▸ **WHAT YOU ARE ASKED TO DO**: The listing below should be printed exactly, every line of it. Skip the pictures.

Data extracted from a collection:
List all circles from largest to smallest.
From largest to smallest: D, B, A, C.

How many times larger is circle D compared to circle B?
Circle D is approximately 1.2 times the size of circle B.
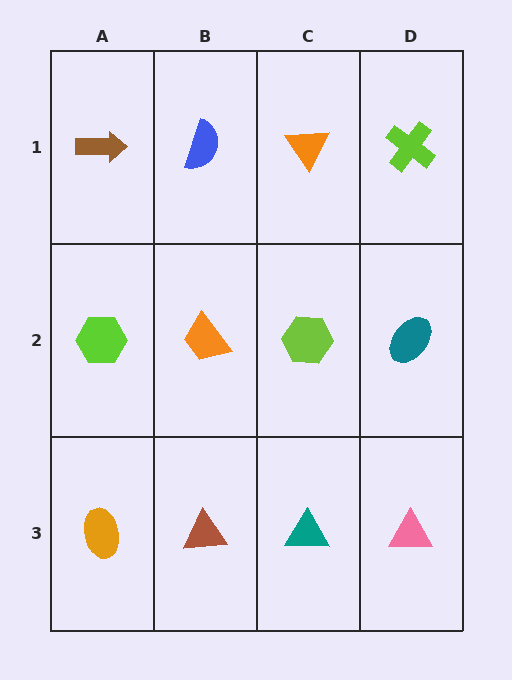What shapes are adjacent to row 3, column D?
A teal ellipse (row 2, column D), a teal triangle (row 3, column C).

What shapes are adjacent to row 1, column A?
A lime hexagon (row 2, column A), a blue semicircle (row 1, column B).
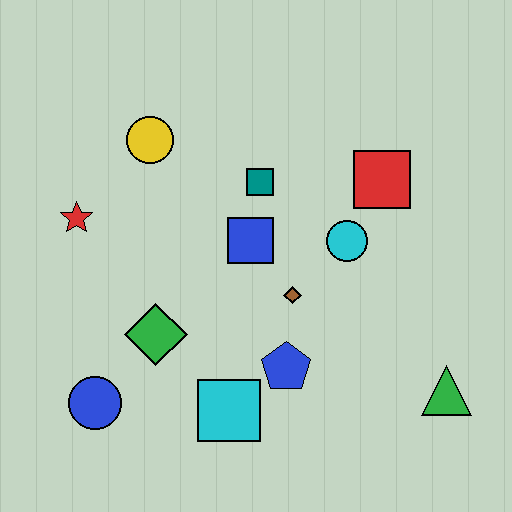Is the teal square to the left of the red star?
No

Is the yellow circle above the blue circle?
Yes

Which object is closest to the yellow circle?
The red star is closest to the yellow circle.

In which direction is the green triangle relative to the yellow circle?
The green triangle is to the right of the yellow circle.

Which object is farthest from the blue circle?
The red square is farthest from the blue circle.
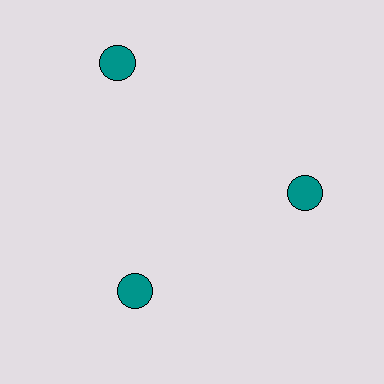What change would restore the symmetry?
The symmetry would be restored by moving it inward, back onto the ring so that all 3 circles sit at equal angles and equal distance from the center.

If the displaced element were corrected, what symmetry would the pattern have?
It would have 3-fold rotational symmetry — the pattern would map onto itself every 120 degrees.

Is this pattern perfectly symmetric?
No. The 3 teal circles are arranged in a ring, but one element near the 11 o'clock position is pushed outward from the center, breaking the 3-fold rotational symmetry.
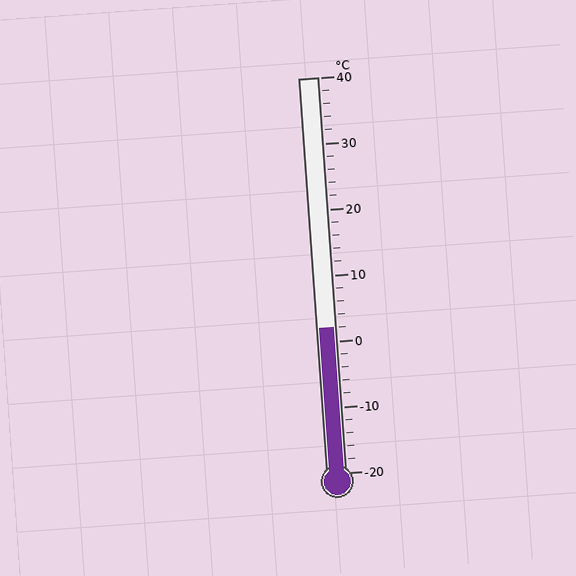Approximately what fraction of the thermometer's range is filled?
The thermometer is filled to approximately 35% of its range.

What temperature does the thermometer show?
The thermometer shows approximately 2°C.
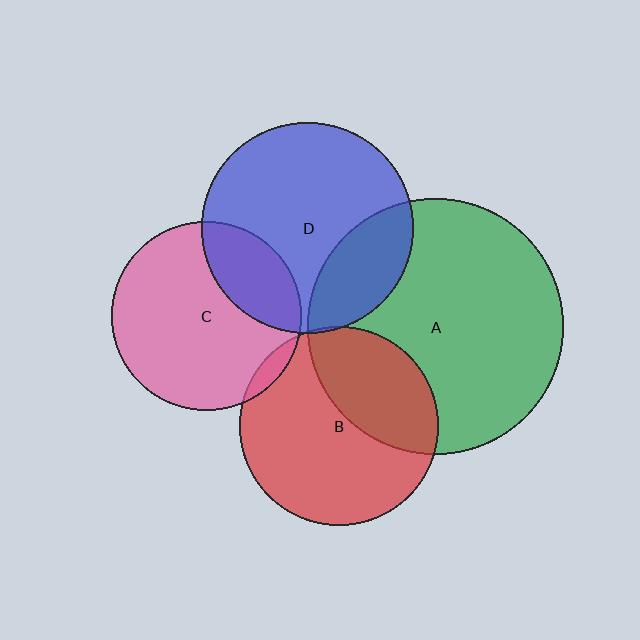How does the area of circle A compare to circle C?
Approximately 1.8 times.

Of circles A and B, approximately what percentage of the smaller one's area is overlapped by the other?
Approximately 35%.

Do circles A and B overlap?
Yes.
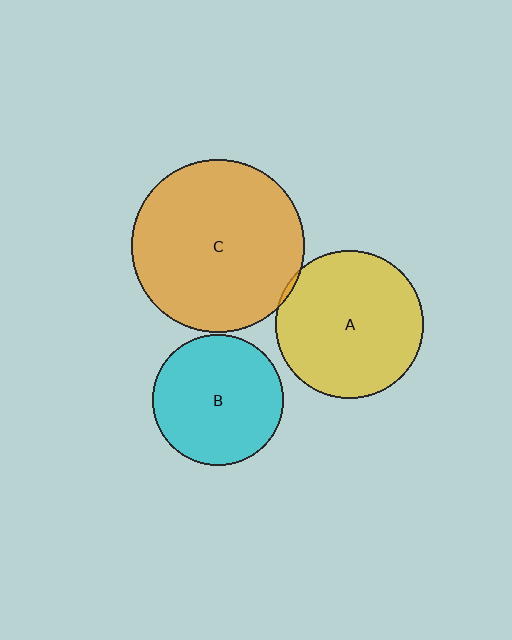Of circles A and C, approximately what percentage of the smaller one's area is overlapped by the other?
Approximately 5%.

▸ **THE REPLY**:
List all circles from largest to smallest.
From largest to smallest: D, B, A, C.

How many times larger is circle D compared to circle B?
Circle D is approximately 1.2 times the size of circle B.
What shapes are adjacent to row 3, column D?
A teal ellipse (row 2, column D), a teal triangle (row 3, column C).

What shapes are adjacent to row 1, column A?
A lime hexagon (row 2, column A), a blue semicircle (row 1, column B).
Is the teal square to the left of the red star?
No

Is the yellow circle above the blue circle?
Yes

Which object is closest to the yellow circle?
The red star is closest to the yellow circle.

In which direction is the green triangle relative to the yellow circle?
The green triangle is to the right of the yellow circle.

Which object is farthest from the blue circle?
The red square is farthest from the blue circle.
What change would restore the symmetry?
The symmetry would be restored by moving it inward, back onto the ring so that all 3 circles sit at equal angles and equal distance from the center.

If the displaced element were corrected, what symmetry would the pattern have?
It would have 3-fold rotational symmetry — the pattern would map onto itself every 120 degrees.

Is this pattern perfectly symmetric?
No. The 3 teal circles are arranged in a ring, but one element near the 11 o'clock position is pushed outward from the center, breaking the 3-fold rotational symmetry.
Approximately what fraction of the thermometer's range is filled?
The thermometer is filled to approximately 35% of its range.

What temperature does the thermometer show?
The thermometer shows approximately 2°C.
How does the area of circle A compare to circle C?
Approximately 1.8 times.

Of circles A and B, approximately what percentage of the smaller one's area is overlapped by the other?
Approximately 35%.

Do circles A and B overlap?
Yes.
Of circles A and C, approximately what percentage of the smaller one's area is overlapped by the other?
Approximately 5%.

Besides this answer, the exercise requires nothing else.